▸ To do: All of the lines below are to be transcribed faithfully, with pictures excluded from the copy.
───── Material provided ─────
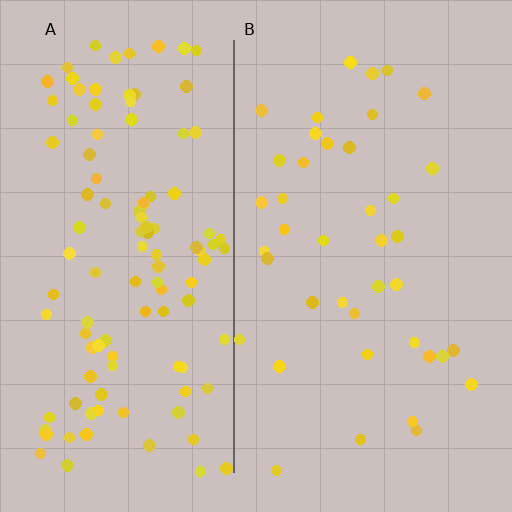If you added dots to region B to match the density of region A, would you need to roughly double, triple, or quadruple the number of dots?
Approximately triple.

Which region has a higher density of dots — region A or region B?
A (the left).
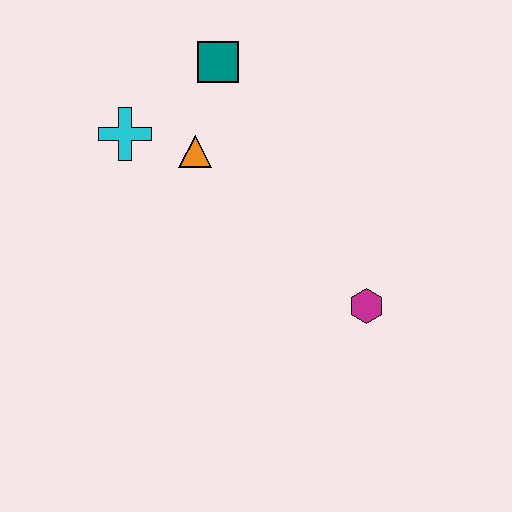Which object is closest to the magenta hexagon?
The orange triangle is closest to the magenta hexagon.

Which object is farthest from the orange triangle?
The magenta hexagon is farthest from the orange triangle.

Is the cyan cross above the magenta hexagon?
Yes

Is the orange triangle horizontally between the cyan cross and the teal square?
Yes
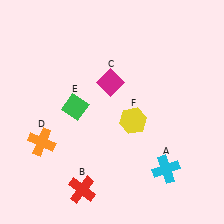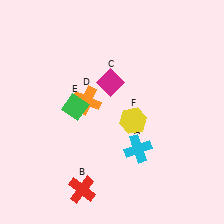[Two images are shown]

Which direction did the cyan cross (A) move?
The cyan cross (A) moved up and to the left.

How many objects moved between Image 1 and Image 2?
2 objects moved between the two images.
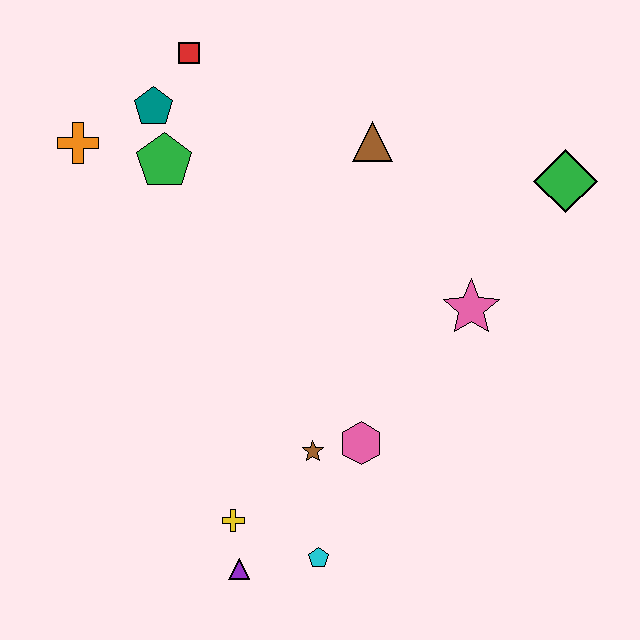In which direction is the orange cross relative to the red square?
The orange cross is to the left of the red square.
─────
▸ Completed exercise:
If you added dots to region B to match the density of region A, would you need to roughly double, triple, or quadruple the number of dots?
Approximately triple.

Which region has a higher density of dots — region A or region B?
A (the left).
Which object is closest to the magenta hexagon?
The orange triangle is closest to the magenta hexagon.

Which object is farthest from the orange triangle?
The magenta hexagon is farthest from the orange triangle.

Is the cyan cross above the magenta hexagon?
Yes

Is the orange triangle horizontally between the cyan cross and the teal square?
Yes
[Two images are shown]

Which direction did the cyan cross (A) move?
The cyan cross (A) moved up and to the left.

How many objects moved between Image 1 and Image 2?
2 objects moved between the two images.
In which direction is the orange cross relative to the red square?
The orange cross is to the left of the red square.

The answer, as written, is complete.